-------- Excerpted data --------

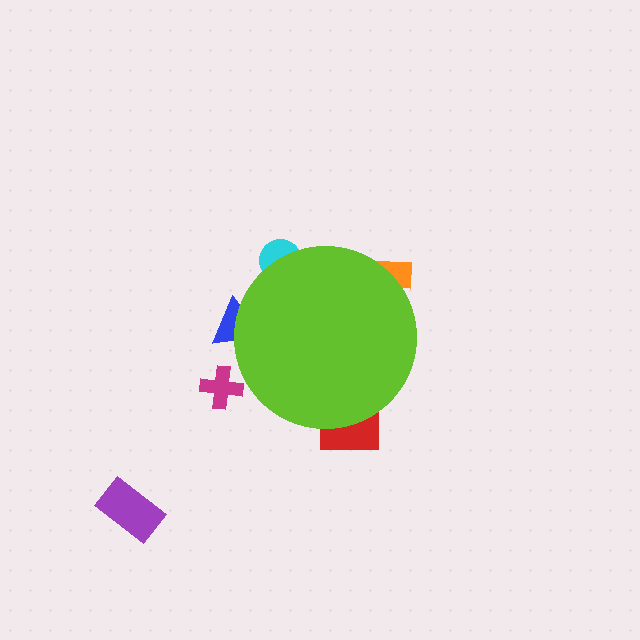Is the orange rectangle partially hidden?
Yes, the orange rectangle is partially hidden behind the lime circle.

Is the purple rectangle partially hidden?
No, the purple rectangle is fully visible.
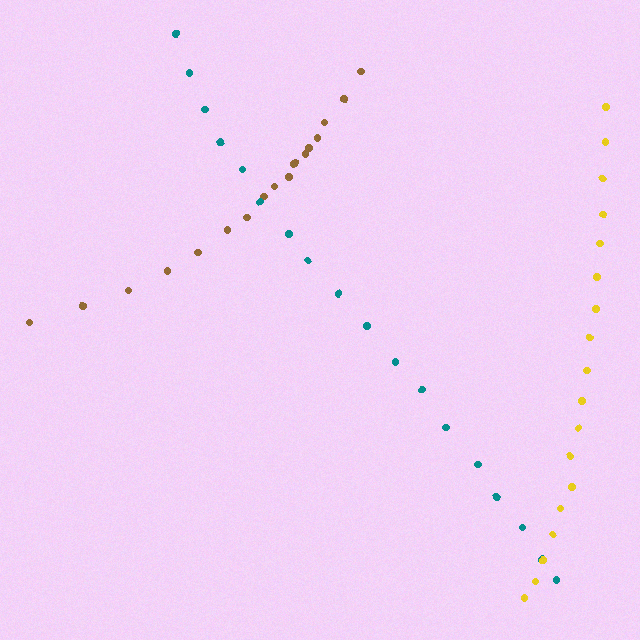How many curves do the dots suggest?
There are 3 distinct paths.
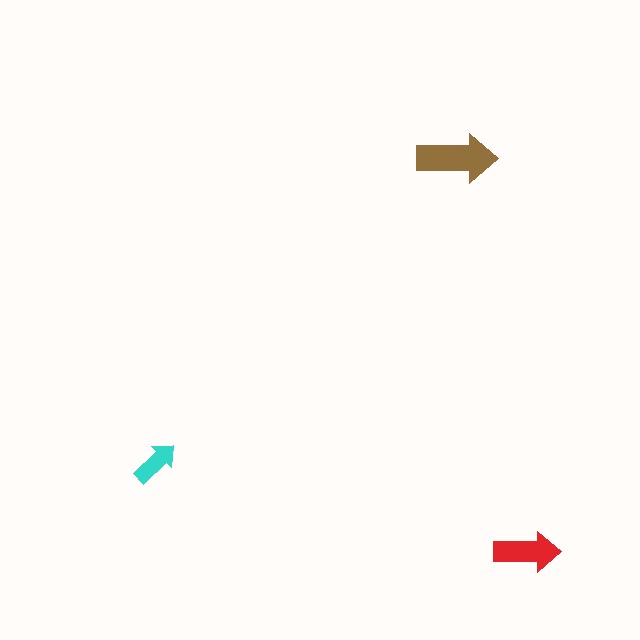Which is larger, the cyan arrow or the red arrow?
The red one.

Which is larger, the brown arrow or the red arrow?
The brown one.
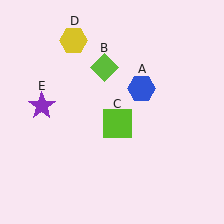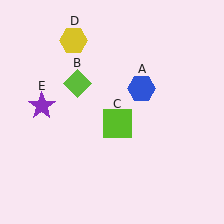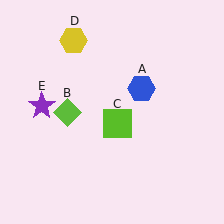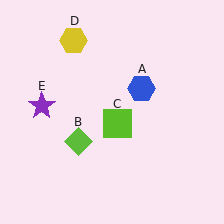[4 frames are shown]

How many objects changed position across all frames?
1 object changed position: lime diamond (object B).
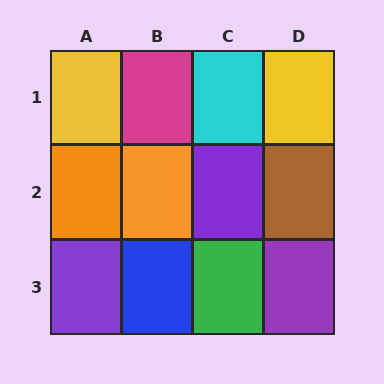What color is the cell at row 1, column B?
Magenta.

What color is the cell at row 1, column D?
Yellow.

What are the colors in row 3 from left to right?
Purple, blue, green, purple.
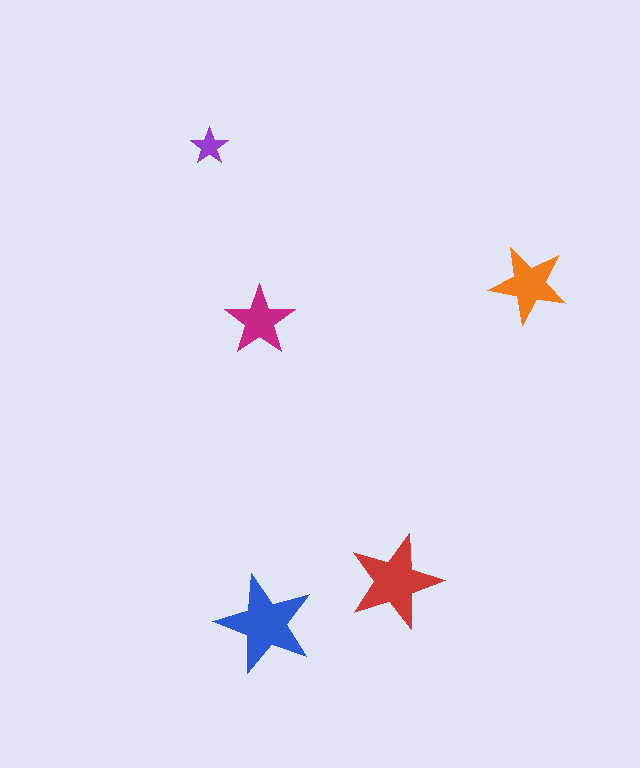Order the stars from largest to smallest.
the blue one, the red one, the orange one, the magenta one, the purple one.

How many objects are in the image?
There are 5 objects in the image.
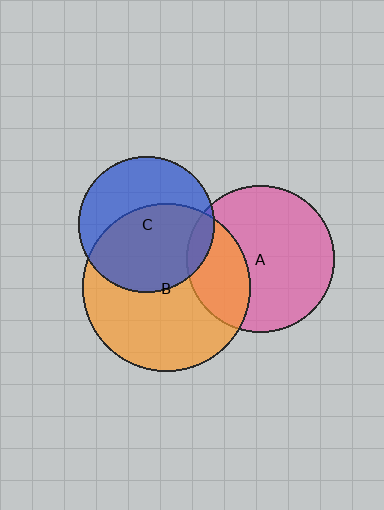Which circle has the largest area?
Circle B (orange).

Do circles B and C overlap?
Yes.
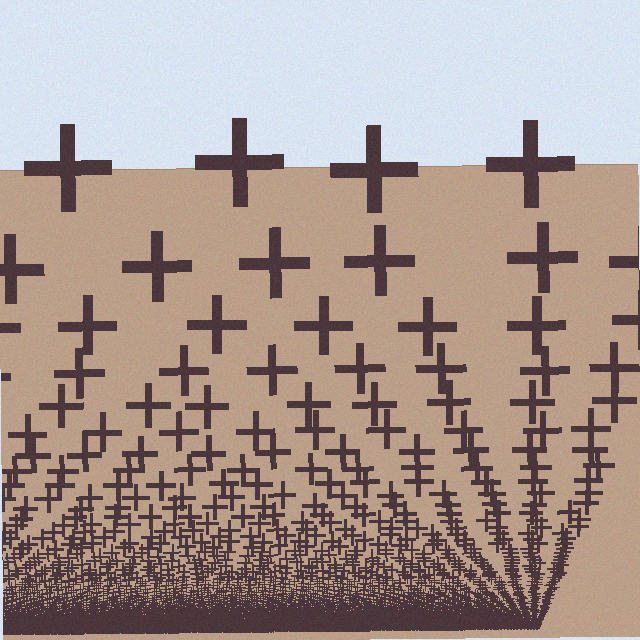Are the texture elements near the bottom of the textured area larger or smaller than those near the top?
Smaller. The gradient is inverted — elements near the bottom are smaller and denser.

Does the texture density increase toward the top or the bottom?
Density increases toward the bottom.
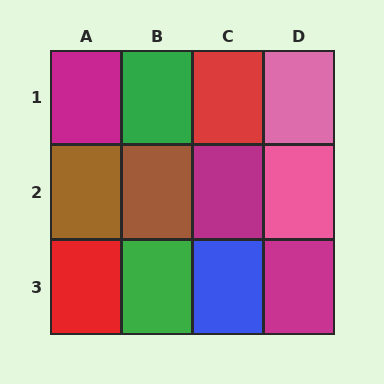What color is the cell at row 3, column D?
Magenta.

--------

Problem to work on: Only the lines from the top of the records through the line with "[4 frames are shown]" belong in the copy; write them out exactly, leaving out pictures.

Reply:
Is the orange rectangle partially hidden?
Yes, the orange rectangle is partially hidden behind the lime circle.

Is the purple rectangle partially hidden?
No, the purple rectangle is fully visible.
How many curves do the dots suggest?
There are 3 distinct paths.
Which is larger, the cyan arrow or the red arrow?
The red one.

Which is larger, the brown arrow or the red arrow?
The brown one.
[4 frames are shown]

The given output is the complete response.